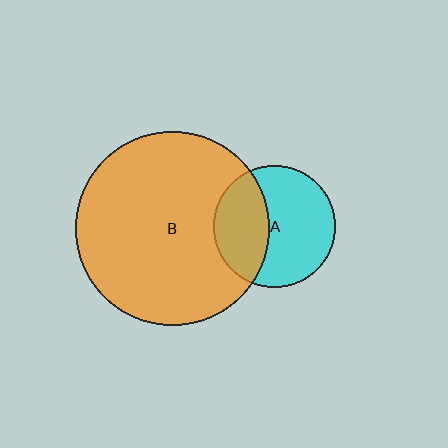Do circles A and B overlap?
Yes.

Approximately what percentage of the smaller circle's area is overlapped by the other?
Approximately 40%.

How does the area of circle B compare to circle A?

--

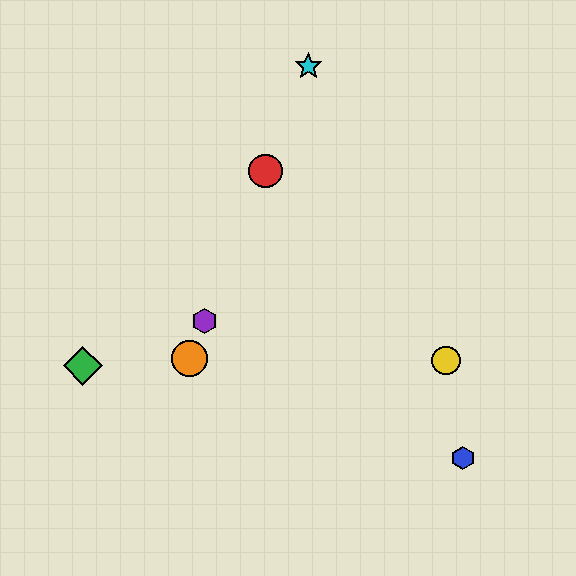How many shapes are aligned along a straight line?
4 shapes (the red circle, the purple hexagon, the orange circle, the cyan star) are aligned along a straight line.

◆ PROBLEM STATEMENT:
Every line from the one containing "Do circles A and B overlap?" to the one containing "How does the" should be output exactly, both ends included. Nothing else goes in, and no pictures either.

◆ FINISHED ANSWER:
Do circles A and B overlap?
Yes.

Approximately what percentage of the smaller circle's area is overlapped by the other?
Approximately 40%.

How does the area of circle B compare to circle A?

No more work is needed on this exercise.